_Aim of the task_: Reproduce exactly the lines starting at the line that contains "Part of a green" and ending at the line that contains "Is the cyan square partially hidden?". Omit pictures.

_Information supplied_:
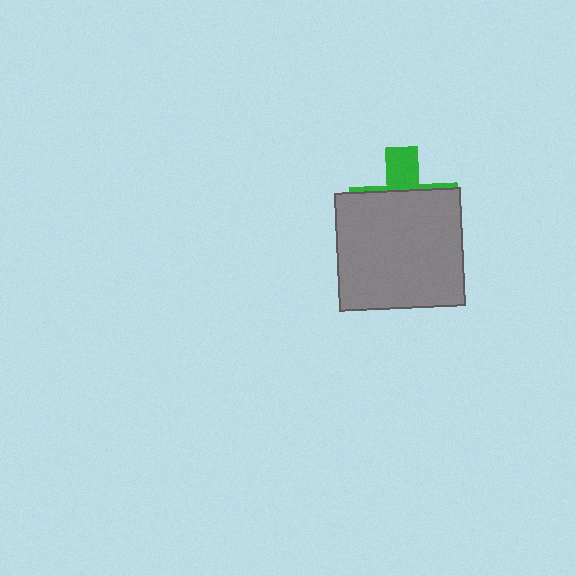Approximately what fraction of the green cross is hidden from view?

---

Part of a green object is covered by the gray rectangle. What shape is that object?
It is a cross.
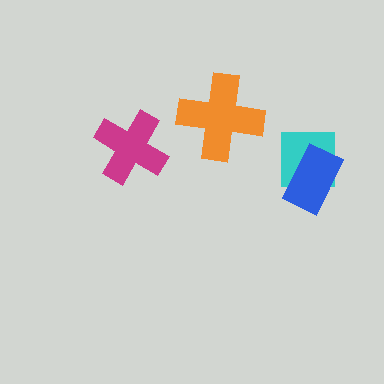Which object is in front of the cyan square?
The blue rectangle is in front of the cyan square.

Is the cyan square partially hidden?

_The response_:
Part of a green object is covered by the gray rectangle. What shape is that object?
It is a cross.
Which object is in front of the cyan square?
The blue rectangle is in front of the cyan square.

Is the cyan square partially hidden?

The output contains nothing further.